_INSTRUCTIONS TO FOLLOW_:
Reproduce without alteration the portion of the material below that opens with the line containing "Search the above image for: potted plants" and closes with the line containing "xmin=309 ymin=270 xmax=320 ymax=278", including both of those lines.

Records:

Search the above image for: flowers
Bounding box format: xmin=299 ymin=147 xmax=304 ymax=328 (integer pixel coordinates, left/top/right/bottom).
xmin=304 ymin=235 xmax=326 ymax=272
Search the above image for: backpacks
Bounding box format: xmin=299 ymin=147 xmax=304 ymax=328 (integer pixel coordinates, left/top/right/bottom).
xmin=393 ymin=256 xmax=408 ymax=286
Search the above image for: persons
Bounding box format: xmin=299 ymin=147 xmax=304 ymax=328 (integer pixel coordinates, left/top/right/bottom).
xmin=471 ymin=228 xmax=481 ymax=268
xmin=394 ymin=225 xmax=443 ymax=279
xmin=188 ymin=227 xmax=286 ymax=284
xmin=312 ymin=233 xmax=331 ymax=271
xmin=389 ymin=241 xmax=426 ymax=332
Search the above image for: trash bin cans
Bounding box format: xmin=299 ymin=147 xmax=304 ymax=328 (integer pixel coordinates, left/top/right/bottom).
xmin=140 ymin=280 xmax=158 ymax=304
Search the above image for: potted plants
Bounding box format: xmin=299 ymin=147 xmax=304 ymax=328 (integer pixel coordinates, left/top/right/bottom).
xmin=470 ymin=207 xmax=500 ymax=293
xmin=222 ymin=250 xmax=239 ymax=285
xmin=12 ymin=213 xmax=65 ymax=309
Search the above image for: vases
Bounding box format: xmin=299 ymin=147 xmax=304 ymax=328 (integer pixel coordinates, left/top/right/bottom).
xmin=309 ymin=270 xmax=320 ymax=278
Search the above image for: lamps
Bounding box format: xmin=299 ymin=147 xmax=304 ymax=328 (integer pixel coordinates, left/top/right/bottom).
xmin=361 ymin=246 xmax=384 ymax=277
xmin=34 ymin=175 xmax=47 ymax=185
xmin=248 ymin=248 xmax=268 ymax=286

_WRITTEN ANSWER_:
Search the above image for: potted plants
Bounding box format: xmin=299 ymin=147 xmax=304 ymax=328 (integer pixel coordinates, left/top/right/bottom).
xmin=470 ymin=207 xmax=500 ymax=293
xmin=222 ymin=250 xmax=239 ymax=285
xmin=12 ymin=213 xmax=65 ymax=309
Search the above image for: vases
Bounding box format: xmin=299 ymin=147 xmax=304 ymax=328 (integer pixel coordinates, left/top/right/bottom).
xmin=309 ymin=270 xmax=320 ymax=278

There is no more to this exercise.